GIVEN RECORDS >>
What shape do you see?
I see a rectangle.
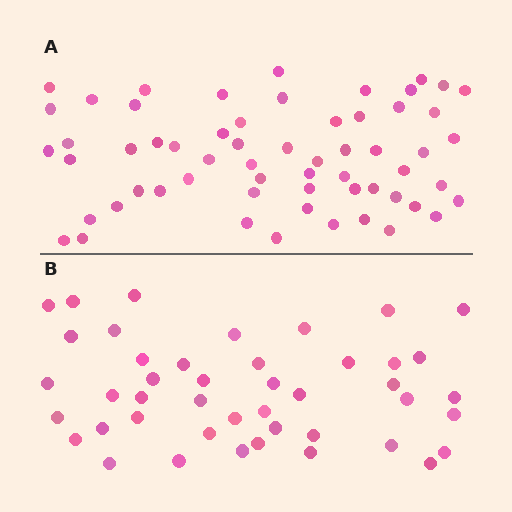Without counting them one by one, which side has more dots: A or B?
Region A (the top region) has more dots.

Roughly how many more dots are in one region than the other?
Region A has approximately 15 more dots than region B.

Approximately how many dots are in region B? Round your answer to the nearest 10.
About 40 dots. (The exact count is 44, which rounds to 40.)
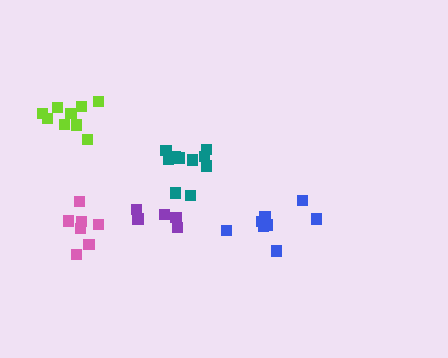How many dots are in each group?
Group 1: 9 dots, Group 2: 9 dots, Group 3: 10 dots, Group 4: 8 dots, Group 5: 5 dots (41 total).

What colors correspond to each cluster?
The clusters are colored: blue, lime, teal, pink, purple.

WHAT IS EXPECTED >>
Look for the line that contains "Without counting them", then please copy it and the rest of the lines through the end of the data, pictures excluded.

RESPONSE TO THE TASK >>
Without counting them one by one, which side has more dots: A or B?
Region A (the top region) has more dots.

Roughly how many more dots are in one region than the other?
Region A has approximately 15 more dots than region B.

Approximately how many dots are in region B? Round your answer to the nearest 10.
About 40 dots. (The exact count is 44, which rounds to 40.)
How many dots are in each group?
Group 1: 9 dots, Group 2: 9 dots, Group 3: 10 dots, Group 4: 8 dots, Group 5: 5 dots (41 total).

What colors correspond to each cluster?
The clusters are colored: blue, lime, teal, pink, purple.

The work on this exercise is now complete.